## Provided material
§ §

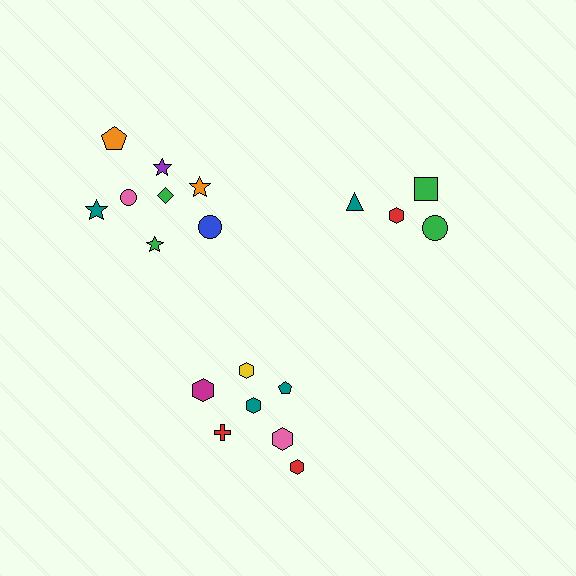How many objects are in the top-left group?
There are 8 objects.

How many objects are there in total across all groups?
There are 19 objects.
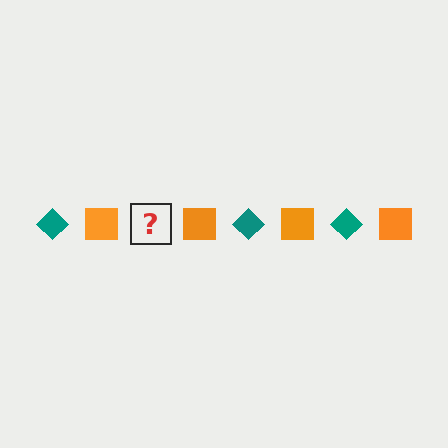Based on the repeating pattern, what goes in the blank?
The blank should be a teal diamond.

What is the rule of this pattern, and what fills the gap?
The rule is that the pattern alternates between teal diamond and orange square. The gap should be filled with a teal diamond.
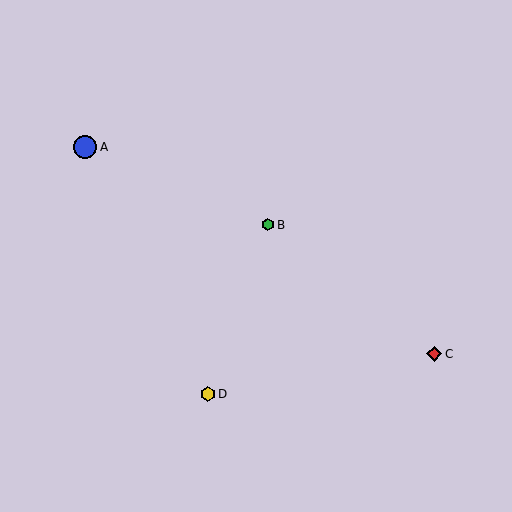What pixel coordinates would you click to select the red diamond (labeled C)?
Click at (434, 353) to select the red diamond C.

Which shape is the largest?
The blue circle (labeled A) is the largest.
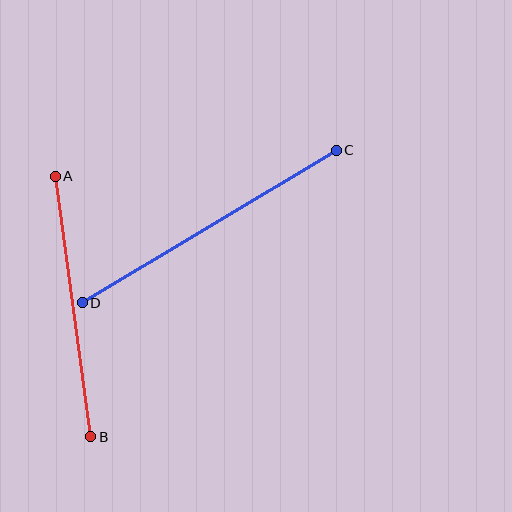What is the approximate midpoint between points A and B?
The midpoint is at approximately (73, 306) pixels.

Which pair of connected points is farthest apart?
Points C and D are farthest apart.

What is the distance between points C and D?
The distance is approximately 297 pixels.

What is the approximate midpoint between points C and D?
The midpoint is at approximately (209, 226) pixels.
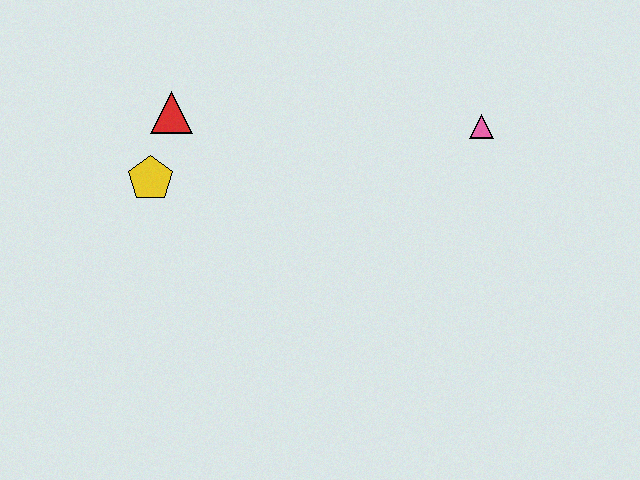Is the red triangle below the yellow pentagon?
No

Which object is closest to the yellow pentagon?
The red triangle is closest to the yellow pentagon.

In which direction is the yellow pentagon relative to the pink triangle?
The yellow pentagon is to the left of the pink triangle.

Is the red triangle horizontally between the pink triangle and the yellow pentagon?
Yes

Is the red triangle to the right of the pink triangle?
No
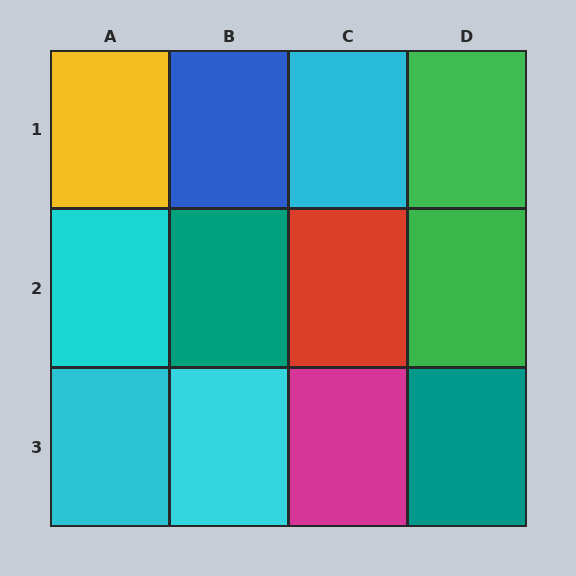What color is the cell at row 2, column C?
Red.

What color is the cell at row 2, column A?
Cyan.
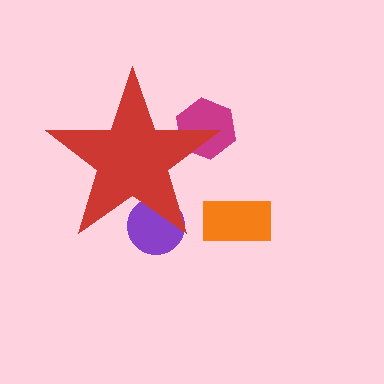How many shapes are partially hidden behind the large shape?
2 shapes are partially hidden.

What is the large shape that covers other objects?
A red star.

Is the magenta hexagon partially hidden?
Yes, the magenta hexagon is partially hidden behind the red star.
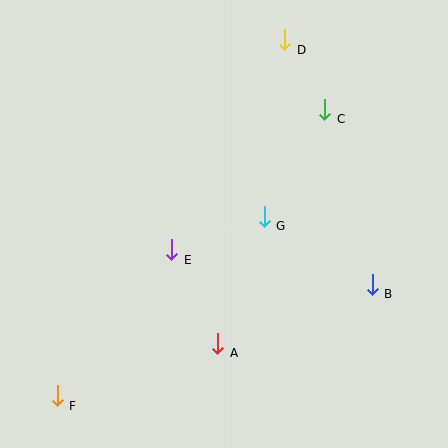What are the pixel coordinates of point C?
Point C is at (325, 119).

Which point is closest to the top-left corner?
Point D is closest to the top-left corner.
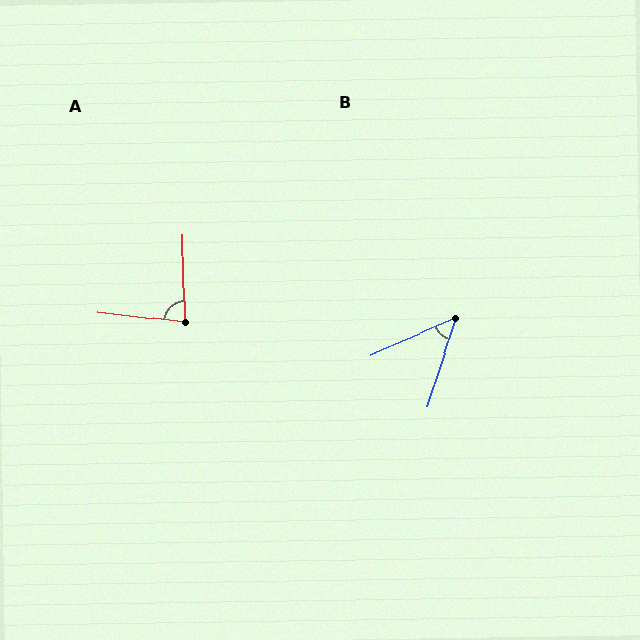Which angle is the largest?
A, at approximately 82 degrees.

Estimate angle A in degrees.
Approximately 82 degrees.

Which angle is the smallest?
B, at approximately 48 degrees.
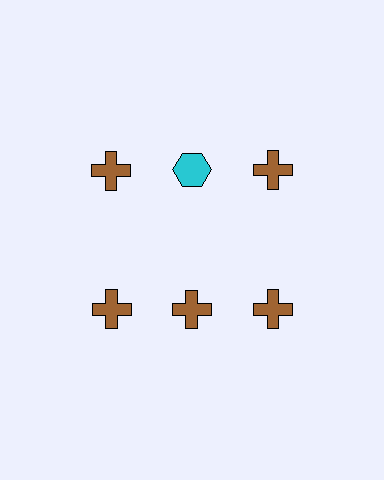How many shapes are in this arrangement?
There are 6 shapes arranged in a grid pattern.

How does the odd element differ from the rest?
It differs in both color (cyan instead of brown) and shape (hexagon instead of cross).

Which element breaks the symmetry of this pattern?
The cyan hexagon in the top row, center column breaks the symmetry. All other shapes are brown crosses.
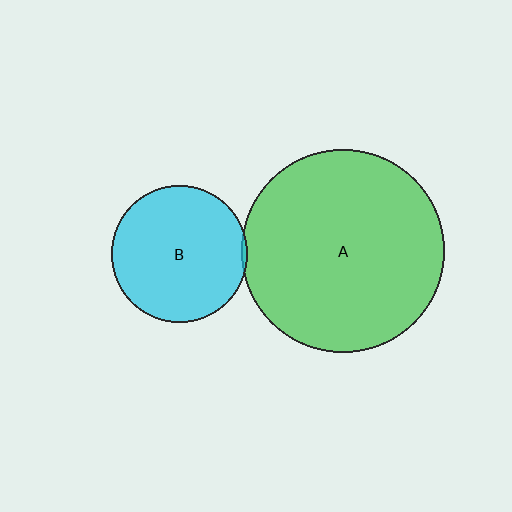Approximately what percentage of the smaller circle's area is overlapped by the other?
Approximately 5%.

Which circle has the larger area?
Circle A (green).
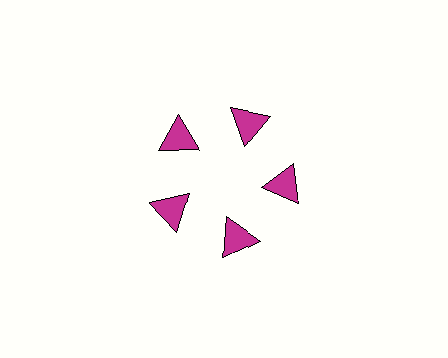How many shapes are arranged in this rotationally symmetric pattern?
There are 5 shapes, arranged in 5 groups of 1.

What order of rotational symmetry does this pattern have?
This pattern has 5-fold rotational symmetry.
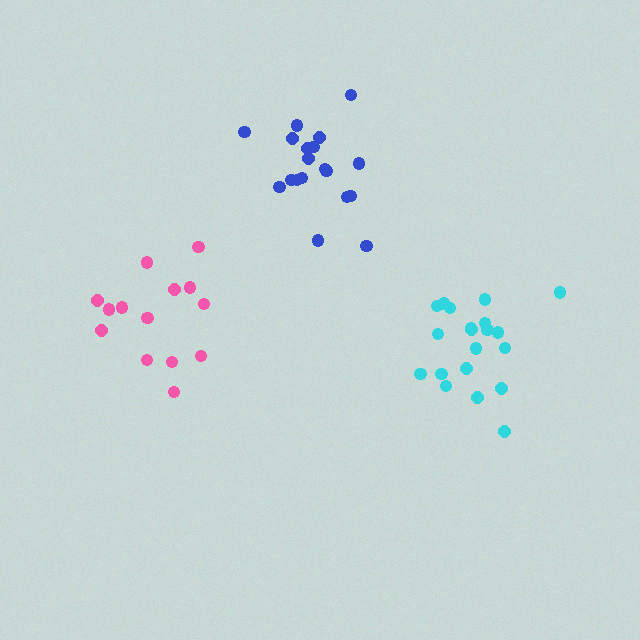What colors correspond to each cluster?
The clusters are colored: blue, pink, cyan.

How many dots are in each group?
Group 1: 19 dots, Group 2: 14 dots, Group 3: 20 dots (53 total).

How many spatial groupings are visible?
There are 3 spatial groupings.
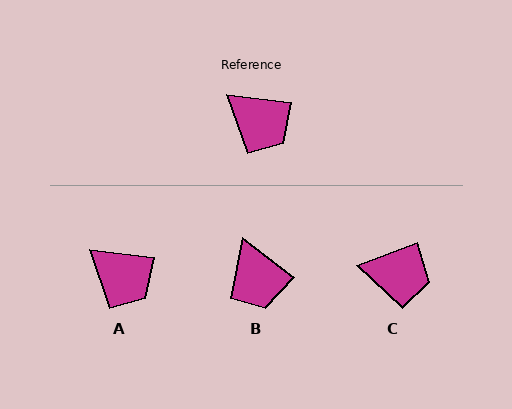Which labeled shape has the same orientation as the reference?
A.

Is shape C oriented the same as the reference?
No, it is off by about 28 degrees.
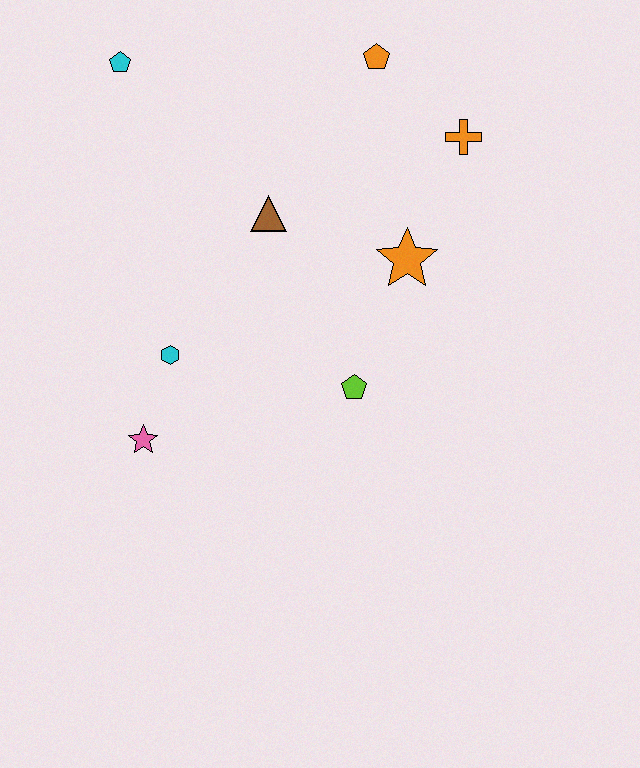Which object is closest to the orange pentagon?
The orange cross is closest to the orange pentagon.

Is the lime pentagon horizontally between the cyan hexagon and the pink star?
No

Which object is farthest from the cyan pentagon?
The lime pentagon is farthest from the cyan pentagon.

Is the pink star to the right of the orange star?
No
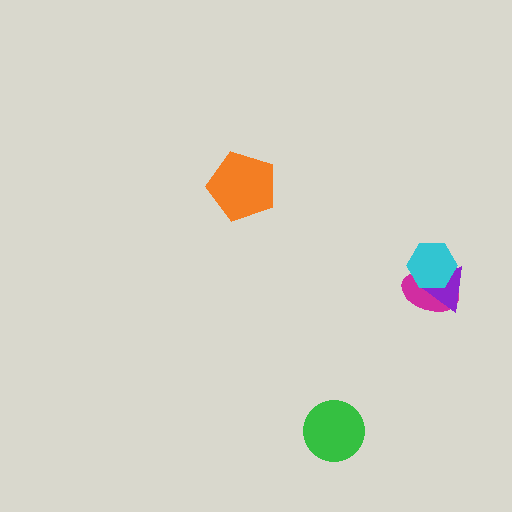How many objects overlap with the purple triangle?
2 objects overlap with the purple triangle.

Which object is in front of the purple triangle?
The cyan hexagon is in front of the purple triangle.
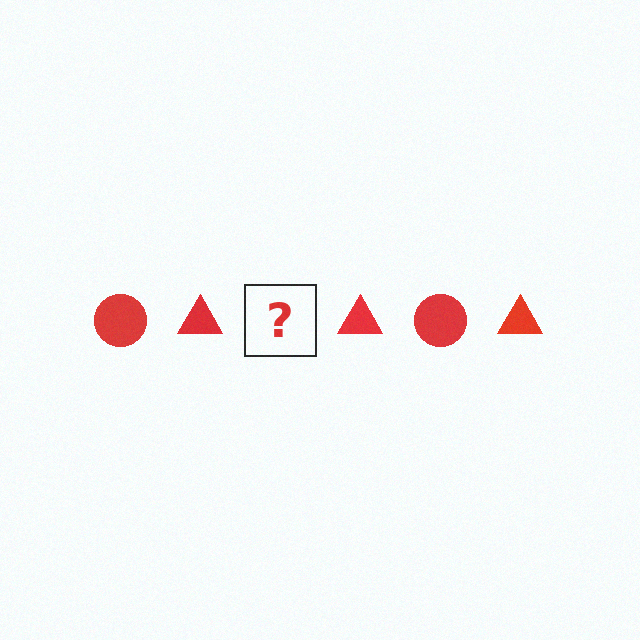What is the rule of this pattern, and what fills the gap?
The rule is that the pattern cycles through circle, triangle shapes in red. The gap should be filled with a red circle.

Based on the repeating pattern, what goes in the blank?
The blank should be a red circle.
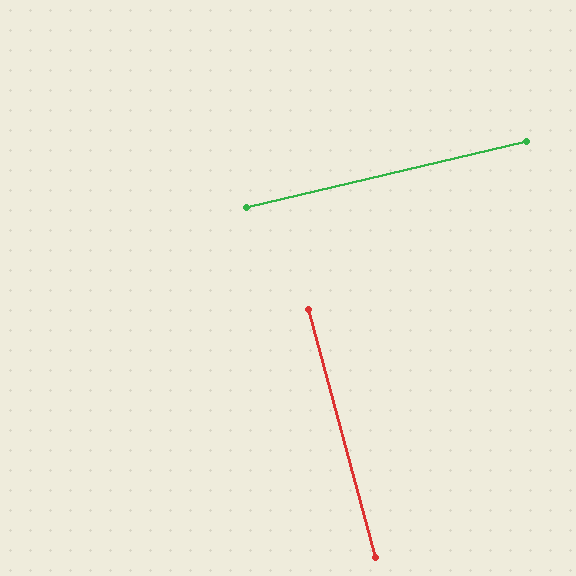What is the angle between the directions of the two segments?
Approximately 88 degrees.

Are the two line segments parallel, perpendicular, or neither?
Perpendicular — they meet at approximately 88°.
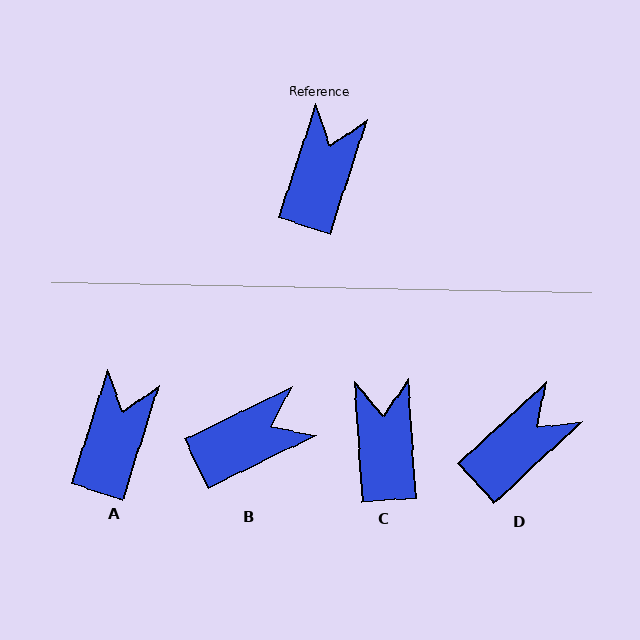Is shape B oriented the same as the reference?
No, it is off by about 46 degrees.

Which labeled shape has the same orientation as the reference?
A.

§ §

## Work to do
Output each line exactly; omit every picture.

## Answer to this exercise
How many objects are in the top-left group?
There are 8 objects.

How many objects are there in total across all groups?
There are 19 objects.
Based on the repeating pattern, what goes in the blank?
The blank should be a teal diamond.

What is the rule of this pattern, and what fills the gap?
The rule is that the pattern alternates between teal diamond and orange square. The gap should be filled with a teal diamond.
What pixel coordinates would you click to select the red diamond (labeled C)?
Click at (434, 353) to select the red diamond C.

Which shape is the largest?
The blue circle (labeled A) is the largest.
What is the approximate midpoint between points A and B?
The midpoint is at approximately (73, 306) pixels.

Which pair of connected points is farthest apart?
Points C and D are farthest apart.

What is the distance between points C and D?
The distance is approximately 297 pixels.

What is the approximate midpoint between points C and D?
The midpoint is at approximately (209, 226) pixels.
Is the red triangle below the yellow pentagon?
No

Which object is closest to the yellow pentagon?
The red triangle is closest to the yellow pentagon.

In which direction is the yellow pentagon relative to the pink triangle?
The yellow pentagon is to the left of the pink triangle.

Is the red triangle horizontally between the pink triangle and the yellow pentagon?
Yes

Is the red triangle to the right of the pink triangle?
No
What color is the cell at row 2, column C?
Red.

What color is the cell at row 2, column A?
Cyan.
How many shapes are partially hidden behind the large shape?
2 shapes are partially hidden.

What is the large shape that covers other objects?
A red star.

Is the magenta hexagon partially hidden?
Yes, the magenta hexagon is partially hidden behind the red star.
What are the pixel coordinates of point C?
Point C is at (325, 119).

Which point is closest to the top-left corner?
Point D is closest to the top-left corner.
Which angle is the largest?
A, at approximately 82 degrees.

Estimate angle A in degrees.
Approximately 82 degrees.

Which angle is the smallest?
B, at approximately 48 degrees.
How many shapes are in this arrangement?
There are 6 shapes arranged in a grid pattern.

How does the odd element differ from the rest?
It differs in both color (cyan instead of brown) and shape (hexagon instead of cross).

Which element breaks the symmetry of this pattern?
The cyan hexagon in the top row, center column breaks the symmetry. All other shapes are brown crosses.
Approximately what percentage of the smaller circle's area is overlapped by the other?
Approximately 5%.

Which circle has the larger area?
Circle A (green).
How many shapes are arranged in this rotationally symmetric pattern?
There are 5 shapes, arranged in 5 groups of 1.

What order of rotational symmetry does this pattern have?
This pattern has 5-fold rotational symmetry.
What colors correspond to each cluster?
The clusters are colored: blue, pink, cyan.

How many dots are in each group?
Group 1: 19 dots, Group 2: 14 dots, Group 3: 20 dots (53 total).

How many spatial groupings are visible?
There are 3 spatial groupings.
Which labeled shape has the same orientation as the reference?
A.

Is shape C oriented the same as the reference?
No, it is off by about 28 degrees.
Which object is closest to the orange pentagon?
The orange cross is closest to the orange pentagon.

Is the lime pentagon horizontally between the cyan hexagon and the pink star?
No

Which object is farthest from the cyan pentagon?
The lime pentagon is farthest from the cyan pentagon.

Is the pink star to the right of the orange star?
No
How many objects overlap with the purple triangle?
2 objects overlap with the purple triangle.

Which object is in front of the purple triangle?
The cyan hexagon is in front of the purple triangle.
What is the rule of this pattern, and what fills the gap?
The rule is that the pattern cycles through circle, triangle shapes in red. The gap should be filled with a red circle.

Based on the repeating pattern, what goes in the blank?
The blank should be a red circle.
What is the angle between the directions of the two segments?
Approximately 88 degrees.

Are the two line segments parallel, perpendicular, or neither?
Perpendicular — they meet at approximately 88°.
Is shape B oriented the same as the reference?
No, it is off by about 46 degrees.

Which labeled shape has the same orientation as the reference?
A.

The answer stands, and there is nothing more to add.